### JOB
Will you write out the data exactly, excluding every picture?

### ITEMS
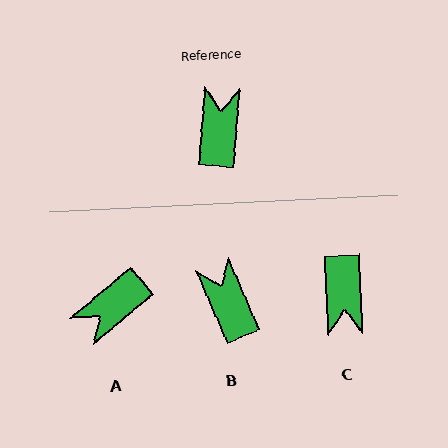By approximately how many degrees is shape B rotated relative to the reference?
Approximately 28 degrees counter-clockwise.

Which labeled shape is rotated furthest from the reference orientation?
C, about 172 degrees away.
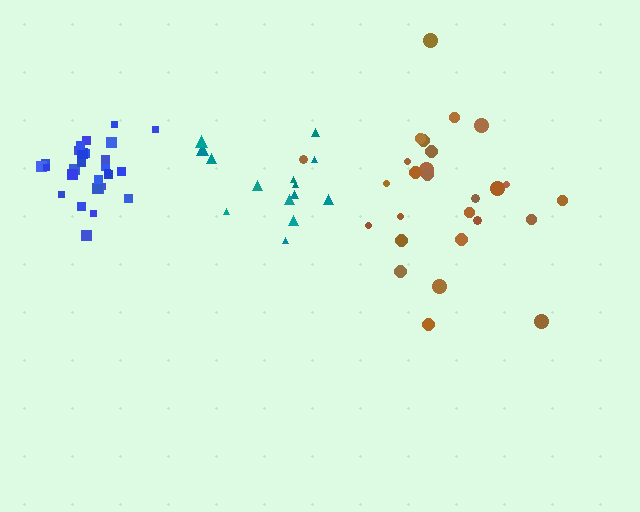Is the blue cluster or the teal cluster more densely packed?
Blue.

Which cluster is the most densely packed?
Blue.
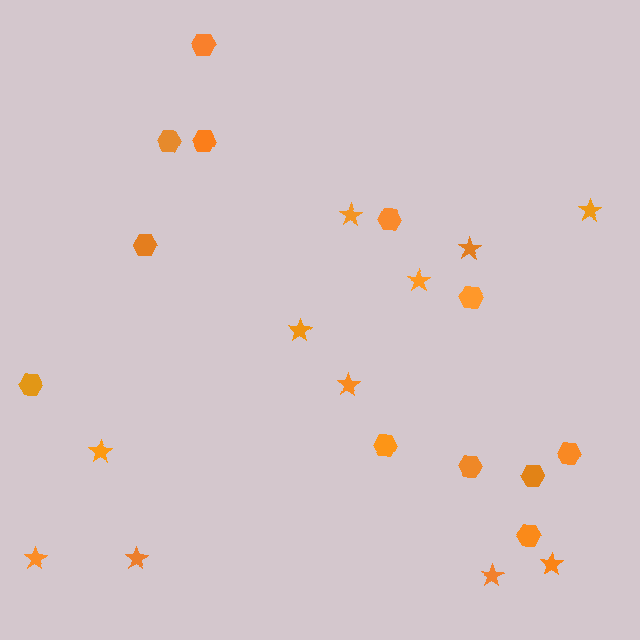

### RESPONSE
By approximately how many degrees is shape B rotated relative to the reference?
Approximately 28 degrees counter-clockwise.

Which labeled shape is rotated furthest from the reference orientation?
C, about 172 degrees away.
Is the blue cluster or the teal cluster more densely packed?
Blue.

Which cluster is the most densely packed?
Blue.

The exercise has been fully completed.